• [Short problem] Using the entries below, transcribe exactly the line containing "By roughly how" and each line that follows it to the end.

• [Task material]
....................

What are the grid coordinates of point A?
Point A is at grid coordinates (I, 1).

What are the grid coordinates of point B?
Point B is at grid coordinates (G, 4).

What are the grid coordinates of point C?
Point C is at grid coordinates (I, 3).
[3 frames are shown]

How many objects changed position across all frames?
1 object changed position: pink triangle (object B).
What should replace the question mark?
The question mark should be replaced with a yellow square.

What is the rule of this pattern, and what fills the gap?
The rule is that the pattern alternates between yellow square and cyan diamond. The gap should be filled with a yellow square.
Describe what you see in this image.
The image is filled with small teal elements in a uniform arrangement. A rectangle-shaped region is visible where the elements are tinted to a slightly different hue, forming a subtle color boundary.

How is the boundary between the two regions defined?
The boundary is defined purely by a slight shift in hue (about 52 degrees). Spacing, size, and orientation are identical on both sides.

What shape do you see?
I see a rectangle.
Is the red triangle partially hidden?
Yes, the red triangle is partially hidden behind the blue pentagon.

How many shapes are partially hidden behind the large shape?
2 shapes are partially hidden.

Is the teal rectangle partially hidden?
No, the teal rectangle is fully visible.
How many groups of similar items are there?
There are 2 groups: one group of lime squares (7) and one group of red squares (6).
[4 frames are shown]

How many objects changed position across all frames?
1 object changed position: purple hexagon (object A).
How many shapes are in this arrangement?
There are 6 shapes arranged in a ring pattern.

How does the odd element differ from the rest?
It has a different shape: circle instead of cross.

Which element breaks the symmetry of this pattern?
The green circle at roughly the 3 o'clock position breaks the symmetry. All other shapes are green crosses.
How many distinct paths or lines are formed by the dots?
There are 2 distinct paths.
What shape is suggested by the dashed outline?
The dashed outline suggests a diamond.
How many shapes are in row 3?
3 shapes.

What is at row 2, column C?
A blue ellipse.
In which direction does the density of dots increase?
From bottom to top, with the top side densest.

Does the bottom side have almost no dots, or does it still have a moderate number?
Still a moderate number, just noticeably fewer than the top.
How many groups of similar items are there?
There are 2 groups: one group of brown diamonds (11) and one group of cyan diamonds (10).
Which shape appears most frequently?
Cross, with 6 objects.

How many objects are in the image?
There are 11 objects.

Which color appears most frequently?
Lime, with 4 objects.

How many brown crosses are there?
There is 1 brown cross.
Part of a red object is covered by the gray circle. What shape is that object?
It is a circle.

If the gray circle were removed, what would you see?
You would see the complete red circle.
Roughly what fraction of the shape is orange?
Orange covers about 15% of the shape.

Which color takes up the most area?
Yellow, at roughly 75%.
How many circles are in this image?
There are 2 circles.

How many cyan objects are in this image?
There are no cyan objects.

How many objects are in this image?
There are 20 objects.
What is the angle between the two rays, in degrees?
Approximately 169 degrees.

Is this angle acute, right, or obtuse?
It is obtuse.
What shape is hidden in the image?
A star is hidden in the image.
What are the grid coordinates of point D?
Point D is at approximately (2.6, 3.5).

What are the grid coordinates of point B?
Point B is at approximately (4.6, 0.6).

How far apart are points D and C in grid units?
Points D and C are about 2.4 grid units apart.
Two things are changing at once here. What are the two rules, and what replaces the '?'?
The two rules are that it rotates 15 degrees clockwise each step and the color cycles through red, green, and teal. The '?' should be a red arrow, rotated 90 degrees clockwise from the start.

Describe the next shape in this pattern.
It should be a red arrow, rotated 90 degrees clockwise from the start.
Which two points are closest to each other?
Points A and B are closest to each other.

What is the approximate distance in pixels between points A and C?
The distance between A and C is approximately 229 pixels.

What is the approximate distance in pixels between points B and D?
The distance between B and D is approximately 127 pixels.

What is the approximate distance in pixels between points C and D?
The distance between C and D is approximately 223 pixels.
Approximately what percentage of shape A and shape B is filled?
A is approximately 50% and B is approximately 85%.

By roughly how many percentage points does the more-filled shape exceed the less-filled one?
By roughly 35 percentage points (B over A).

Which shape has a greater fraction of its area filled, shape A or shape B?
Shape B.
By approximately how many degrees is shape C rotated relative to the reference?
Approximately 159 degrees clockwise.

....................

• [Answer for the task]
By roughly how many percentage points does the more-filled shape exceed the less-filled one?
By roughly 35 percentage points (B over A).

Which shape has a greater fraction of its area filled, shape A or shape B?
Shape B.
By approximately how many degrees is shape C rotated relative to the reference?
Approximately 159 degrees clockwise.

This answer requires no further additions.